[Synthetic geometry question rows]

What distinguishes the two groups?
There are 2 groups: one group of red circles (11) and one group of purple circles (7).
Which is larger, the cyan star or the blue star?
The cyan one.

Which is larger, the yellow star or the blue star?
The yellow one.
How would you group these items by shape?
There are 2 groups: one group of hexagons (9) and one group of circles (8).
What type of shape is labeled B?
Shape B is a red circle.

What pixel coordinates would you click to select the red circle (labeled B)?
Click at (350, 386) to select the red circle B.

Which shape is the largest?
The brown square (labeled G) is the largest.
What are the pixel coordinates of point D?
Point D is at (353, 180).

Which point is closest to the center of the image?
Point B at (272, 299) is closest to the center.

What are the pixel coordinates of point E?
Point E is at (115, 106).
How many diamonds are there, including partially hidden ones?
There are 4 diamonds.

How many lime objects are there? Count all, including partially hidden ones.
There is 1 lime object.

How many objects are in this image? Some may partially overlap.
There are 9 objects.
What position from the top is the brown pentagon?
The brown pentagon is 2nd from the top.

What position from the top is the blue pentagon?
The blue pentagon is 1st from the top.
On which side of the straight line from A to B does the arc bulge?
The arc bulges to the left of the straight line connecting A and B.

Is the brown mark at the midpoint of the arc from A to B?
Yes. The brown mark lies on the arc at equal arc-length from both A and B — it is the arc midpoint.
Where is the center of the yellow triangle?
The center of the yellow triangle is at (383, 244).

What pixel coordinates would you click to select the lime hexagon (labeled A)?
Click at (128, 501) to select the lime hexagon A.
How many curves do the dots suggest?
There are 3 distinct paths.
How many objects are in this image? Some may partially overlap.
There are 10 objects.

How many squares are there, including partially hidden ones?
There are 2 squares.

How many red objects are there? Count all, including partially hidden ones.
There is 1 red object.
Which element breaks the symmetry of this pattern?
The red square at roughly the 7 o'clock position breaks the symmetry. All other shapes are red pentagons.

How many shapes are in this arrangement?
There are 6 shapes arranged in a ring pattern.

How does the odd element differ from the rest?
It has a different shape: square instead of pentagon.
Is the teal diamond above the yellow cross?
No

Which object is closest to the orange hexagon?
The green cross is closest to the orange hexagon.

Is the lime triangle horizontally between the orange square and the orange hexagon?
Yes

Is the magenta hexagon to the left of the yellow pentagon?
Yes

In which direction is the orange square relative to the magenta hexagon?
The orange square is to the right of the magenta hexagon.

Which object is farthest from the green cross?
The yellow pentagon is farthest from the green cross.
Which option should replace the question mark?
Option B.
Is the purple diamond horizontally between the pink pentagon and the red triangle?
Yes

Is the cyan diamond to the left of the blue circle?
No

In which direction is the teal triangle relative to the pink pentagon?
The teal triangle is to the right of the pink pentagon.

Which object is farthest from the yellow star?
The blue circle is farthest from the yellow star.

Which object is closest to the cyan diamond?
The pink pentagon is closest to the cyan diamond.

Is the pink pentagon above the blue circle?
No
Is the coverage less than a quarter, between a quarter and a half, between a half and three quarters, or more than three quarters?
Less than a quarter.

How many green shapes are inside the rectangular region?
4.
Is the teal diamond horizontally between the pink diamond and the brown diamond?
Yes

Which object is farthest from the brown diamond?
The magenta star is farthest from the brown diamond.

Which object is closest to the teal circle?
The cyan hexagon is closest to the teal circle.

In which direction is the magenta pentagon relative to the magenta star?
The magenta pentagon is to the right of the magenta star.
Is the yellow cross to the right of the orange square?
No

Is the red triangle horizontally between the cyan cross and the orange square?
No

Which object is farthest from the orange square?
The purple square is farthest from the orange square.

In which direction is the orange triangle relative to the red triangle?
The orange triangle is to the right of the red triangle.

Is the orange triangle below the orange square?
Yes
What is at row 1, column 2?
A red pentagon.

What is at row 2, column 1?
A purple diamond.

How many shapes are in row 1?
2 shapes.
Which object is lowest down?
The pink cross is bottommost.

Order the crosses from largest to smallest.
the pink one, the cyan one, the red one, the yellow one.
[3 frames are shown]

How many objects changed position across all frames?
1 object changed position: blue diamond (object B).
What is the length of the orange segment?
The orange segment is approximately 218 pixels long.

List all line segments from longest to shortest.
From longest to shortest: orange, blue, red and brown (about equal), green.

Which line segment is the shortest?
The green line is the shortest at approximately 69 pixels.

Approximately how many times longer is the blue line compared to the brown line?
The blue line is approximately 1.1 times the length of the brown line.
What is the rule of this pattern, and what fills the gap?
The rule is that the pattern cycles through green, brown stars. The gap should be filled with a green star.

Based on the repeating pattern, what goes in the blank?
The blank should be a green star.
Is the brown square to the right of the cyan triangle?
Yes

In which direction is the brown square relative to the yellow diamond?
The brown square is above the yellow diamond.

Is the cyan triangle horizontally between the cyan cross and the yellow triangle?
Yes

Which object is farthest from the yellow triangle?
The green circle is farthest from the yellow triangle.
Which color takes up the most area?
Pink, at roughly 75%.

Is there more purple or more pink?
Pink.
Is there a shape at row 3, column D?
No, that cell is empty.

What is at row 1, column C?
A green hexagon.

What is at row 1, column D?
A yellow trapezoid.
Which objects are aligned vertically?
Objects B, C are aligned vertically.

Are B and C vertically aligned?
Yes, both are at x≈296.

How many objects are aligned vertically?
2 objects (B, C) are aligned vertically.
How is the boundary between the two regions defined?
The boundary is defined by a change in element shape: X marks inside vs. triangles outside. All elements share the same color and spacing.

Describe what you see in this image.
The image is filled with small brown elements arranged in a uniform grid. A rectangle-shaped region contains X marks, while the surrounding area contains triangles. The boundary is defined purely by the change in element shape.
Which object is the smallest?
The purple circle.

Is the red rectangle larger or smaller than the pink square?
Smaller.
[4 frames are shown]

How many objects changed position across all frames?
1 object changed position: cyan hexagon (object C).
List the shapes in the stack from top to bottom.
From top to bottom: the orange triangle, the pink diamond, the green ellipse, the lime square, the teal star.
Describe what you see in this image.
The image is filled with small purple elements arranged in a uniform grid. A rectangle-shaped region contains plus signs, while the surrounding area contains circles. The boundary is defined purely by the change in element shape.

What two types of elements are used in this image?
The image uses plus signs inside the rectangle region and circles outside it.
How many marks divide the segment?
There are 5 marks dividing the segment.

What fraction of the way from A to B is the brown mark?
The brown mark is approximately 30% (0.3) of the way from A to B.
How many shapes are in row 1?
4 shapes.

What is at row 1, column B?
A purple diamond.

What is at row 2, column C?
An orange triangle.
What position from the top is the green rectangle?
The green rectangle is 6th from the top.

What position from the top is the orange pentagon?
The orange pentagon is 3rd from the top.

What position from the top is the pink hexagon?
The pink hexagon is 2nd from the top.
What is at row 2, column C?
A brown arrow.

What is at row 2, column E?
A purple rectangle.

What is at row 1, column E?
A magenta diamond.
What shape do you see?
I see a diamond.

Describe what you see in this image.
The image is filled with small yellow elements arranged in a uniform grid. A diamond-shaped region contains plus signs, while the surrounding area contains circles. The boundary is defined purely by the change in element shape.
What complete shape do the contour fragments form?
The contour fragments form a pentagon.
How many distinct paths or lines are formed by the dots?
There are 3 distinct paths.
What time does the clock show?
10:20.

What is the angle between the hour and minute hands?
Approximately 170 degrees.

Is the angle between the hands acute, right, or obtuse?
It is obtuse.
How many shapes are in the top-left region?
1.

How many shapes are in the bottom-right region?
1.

WORK TO DO: Go back to the listing above and please repeat it exactly.

ANSWER TO THIS TASK:
What distinguishes the two groups?
There are 2 groups: one group of red circles (11) and one group of purple circles (7).
Which is larger, the cyan star or the blue star?
The cyan one.

Which is larger, the yellow star or the blue star?
The yellow one.
How would you group these items by shape?
There are 2 groups: one group of hexagons (9) and one group of circles (8).
What type of shape is labeled B?
Shape B is a red circle.

What pixel coordinates would you click to select the red circle (labeled B)?
Click at (350, 386) to select the red circle B.

Which shape is the largest?
The brown square (labeled G) is the largest.
What are the pixel coordinates of point D?
Point D is at (353, 180).

Which point is closest to the center of the image?
Point B at (272, 299) is closest to the center.

What are the pixel coordinates of point E?
Point E is at (115, 106).
How many diamonds are there, including partially hidden ones?
There are 4 diamonds.

How many lime objects are there? Count all, including partially hidden ones.
There is 1 lime object.

How many objects are in this image? Some may partially overlap.
There are 9 objects.
What position from the top is the brown pentagon?
The brown pentagon is 2nd from the top.

What position from the top is the blue pentagon?
The blue pentagon is 1st from the top.
On which side of the straight line from A to B does the arc bulge?
The arc bulges to the left of the straight line connecting A and B.

Is the brown mark at the midpoint of the arc from A to B?
Yes. The brown mark lies on the arc at equal arc-length from both A and B — it is the arc midpoint.
Where is the center of the yellow triangle?
The center of the yellow triangle is at (383, 244).

What pixel coordinates would you click to select the lime hexagon (labeled A)?
Click at (128, 501) to select the lime hexagon A.
How many curves do the dots suggest?
There are 3 distinct paths.
How many objects are in this image? Some may partially overlap.
There are 10 objects.

How many squares are there, including partially hidden ones?
There are 2 squares.

How many red objects are there? Count all, including partially hidden ones.
There is 1 red object.
Which element breaks the symmetry of this pattern?
The red square at roughly the 7 o'clock position breaks the symmetry. All other shapes are red pentagons.

How many shapes are in this arrangement?
There are 6 shapes arranged in a ring pattern.

How does the odd element differ from the rest?
It has a different shape: square instead of pentagon.
Is the teal diamond above the yellow cross?
No

Which object is closest to the orange hexagon?
The green cross is closest to the orange hexagon.

Is the lime triangle horizontally between the orange square and the orange hexagon?
Yes

Is the magenta hexagon to the left of the yellow pentagon?
Yes

In which direction is the orange square relative to the magenta hexagon?
The orange square is to the right of the magenta hexagon.

Which object is farthest from the green cross?
The yellow pentagon is farthest from the green cross.
Which option should replace the question mark?
Option B.
Is the purple diamond horizontally between the pink pentagon and the red triangle?
Yes

Is the cyan diamond to the left of the blue circle?
No

In which direction is the teal triangle relative to the pink pentagon?
The teal triangle is to the right of the pink pentagon.

Which object is farthest from the yellow star?
The blue circle is farthest from the yellow star.

Which object is closest to the cyan diamond?
The pink pentagon is closest to the cyan diamond.

Is the pink pentagon above the blue circle?
No
Is the coverage less than a quarter, between a quarter and a half, between a half and three quarters, or more than three quarters?
Less than a quarter.

How many green shapes are inside the rectangular region?
4.
Is the teal diamond horizontally between the pink diamond and the brown diamond?
Yes

Which object is farthest from the brown diamond?
The magenta star is farthest from the brown diamond.

Which object is closest to the teal circle?
The cyan hexagon is closest to the teal circle.

In which direction is the magenta pentagon relative to the magenta star?
The magenta pentagon is to the right of the magenta star.
Is the yellow cross to the right of the orange square?
No

Is the red triangle horizontally between the cyan cross and the orange square?
No

Which object is farthest from the orange square?
The purple square is farthest from the orange square.

In which direction is the orange triangle relative to the red triangle?
The orange triangle is to the right of the red triangle.

Is the orange triangle below the orange square?
Yes
What is at row 1, column 2?
A red pentagon.

What is at row 2, column 1?
A purple diamond.

How many shapes are in row 1?
2 shapes.
Which object is lowest down?
The pink cross is bottommost.

Order the crosses from largest to smallest.
the pink one, the cyan one, the red one, the yellow one.
[3 frames are shown]

How many objects changed position across all frames?
1 object changed position: blue diamond (object B).
What is the length of the orange segment?
The orange segment is approximately 218 pixels long.

List all line segments from longest to shortest.
From longest to shortest: orange, blue, red and brown (about equal), green.

Which line segment is the shortest?
The green line is the shortest at approximately 69 pixels.

Approximately how many times longer is the blue line compared to the brown line?
The blue line is approximately 1.1 times the length of the brown line.
What is the rule of this pattern, and what fills the gap?
The rule is that the pattern cycles through green, brown stars. The gap should be filled with a green star.

Based on the repeating pattern, what goes in the blank?
The blank should be a green star.
Is the brown square to the right of the cyan triangle?
Yes

In which direction is the brown square relative to the yellow diamond?
The brown square is above the yellow diamond.

Is the cyan triangle horizontally between the cyan cross and the yellow triangle?
Yes

Which object is farthest from the yellow triangle?
The green circle is farthest from the yellow triangle.
Which color takes up the most area?
Pink, at roughly 75%.

Is there more purple or more pink?
Pink.
Is there a shape at row 3, column D?
No, that cell is empty.

What is at row 1, column C?
A green hexagon.

What is at row 1, column D?
A yellow trapezoid.
Which objects are aligned vertically?
Objects B, C are aligned vertically.

Are B and C vertically aligned?
Yes, both are at x≈296.

How many objects are aligned vertically?
2 objects (B, C) are aligned vertically.
How is the boundary between the two regions defined?
The boundary is defined by a change in element shape: X marks inside vs. triangles outside. All elements share the same color and spacing.

Describe what you see in this image.
The image is filled with small brown elements arranged in a uniform grid. A rectangle-shaped region contains X marks, while the surrounding area contains triangles. The boundary is defined purely by the change in element shape.
Which object is the smallest?
The purple circle.

Is the red rectangle larger or smaller than the pink square?
Smaller.
[4 frames are shown]

How many objects changed position across all frames?
1 object changed position: cyan hexagon (object C).
List the shapes in the stack from top to bottom.
From top to bottom: the orange triangle, the pink diamond, the green ellipse, the lime square, the teal star.
Describe what you see in this image.
The image is filled with small purple elements arranged in a uniform grid. A rectangle-shaped region contains plus signs, while the surrounding area contains circles. The boundary is defined purely by the change in element shape.

What two types of elements are used in this image?
The image uses plus signs inside the rectangle region and circles outside it.
How many marks divide the segment?
There are 5 marks dividing the segment.

What fraction of the way from A to B is the brown mark?
The brown mark is approximately 30% (0.3) of the way from A to B.
How many shapes are in row 1?
4 shapes.

What is at row 1, column B?
A purple diamond.

What is at row 2, column C?
An orange triangle.
What position from the top is the green rectangle?
The green rectangle is 6th from the top.

What position from the top is the orange pentagon?
The orange pentagon is 3rd from the top.

What position from the top is the pink hexagon?
The pink hexagon is 2nd from the top.
What is at row 2, column C?
A brown arrow.

What is at row 2, column E?
A purple rectangle.

What is at row 1, column E?
A magenta diamond.
What shape do you see?
I see a diamond.

Describe what you see in this image.
The image is filled with small yellow elements arranged in a uniform grid. A diamond-shaped region contains plus signs, while the surrounding area contains circles. The boundary is defined purely by the change in element shape.
What complete shape do the contour fragments form?
The contour fragments form a pentagon.
How many distinct paths or lines are formed by the dots?
There are 3 distinct paths.
What time does the clock show?
10:20.

What is the angle between the hour and minute hands?
Approximately 170 degrees.

Is the angle between the hands acute, right, or obtuse?
It is obtuse.
How many shapes are in the top-left region?
1.

How many shapes are in the bottom-right region?
1.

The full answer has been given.